[Question entries about shapes]
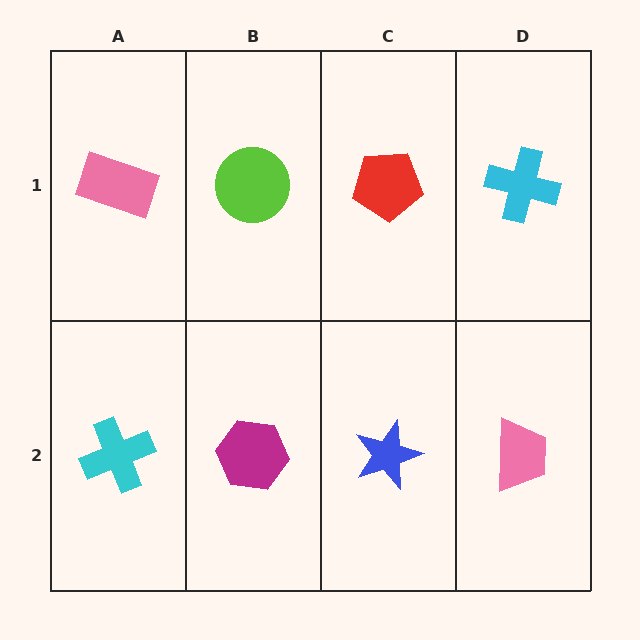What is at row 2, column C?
A blue star.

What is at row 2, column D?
A pink trapezoid.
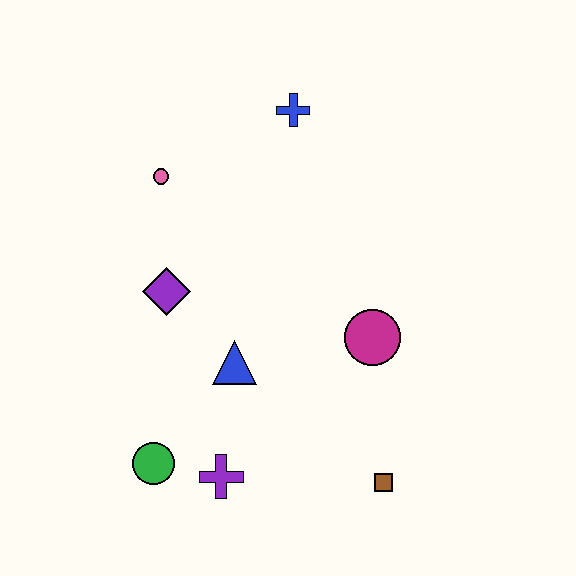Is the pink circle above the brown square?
Yes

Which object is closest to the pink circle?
The purple diamond is closest to the pink circle.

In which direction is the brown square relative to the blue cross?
The brown square is below the blue cross.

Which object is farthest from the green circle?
The blue cross is farthest from the green circle.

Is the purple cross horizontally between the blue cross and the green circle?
Yes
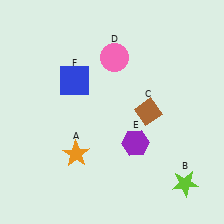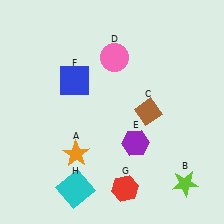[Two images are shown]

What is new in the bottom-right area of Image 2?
A red hexagon (G) was added in the bottom-right area of Image 2.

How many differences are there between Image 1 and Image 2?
There are 2 differences between the two images.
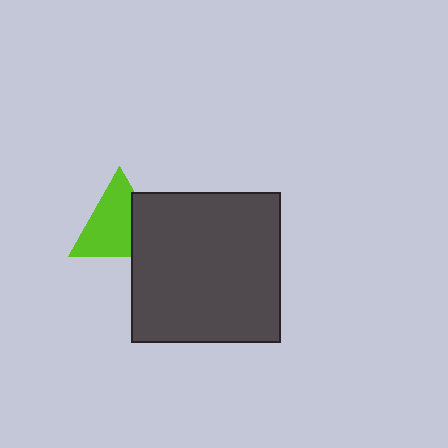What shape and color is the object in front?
The object in front is a dark gray square.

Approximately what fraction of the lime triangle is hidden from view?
Roughly 30% of the lime triangle is hidden behind the dark gray square.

EXERCISE —
Copy the whole listing above word for word but do not carry over the pictures.

OUTPUT FOR THIS TASK —
What is at row 2, column C?
A blue star.

What is at row 2, column D?
A pink trapezoid.
Is the pink circle above the brown square?
Yes

Which object is closest to the pink circle?
The purple diamond is closest to the pink circle.

In which direction is the brown square relative to the blue cross?
The brown square is below the blue cross.

Which object is farthest from the green circle?
The blue cross is farthest from the green circle.

Is the purple cross horizontally between the blue cross and the green circle?
Yes
[Two images are shown]

What is new in the bottom-right area of Image 2?
A red hexagon (G) was added in the bottom-right area of Image 2.

How many differences are there between Image 1 and Image 2?
There are 2 differences between the two images.
What shape and color is the object in front?
The object in front is a dark gray square.

Approximately what fraction of the lime triangle is hidden from view?
Roughly 30% of the lime triangle is hidden behind the dark gray square.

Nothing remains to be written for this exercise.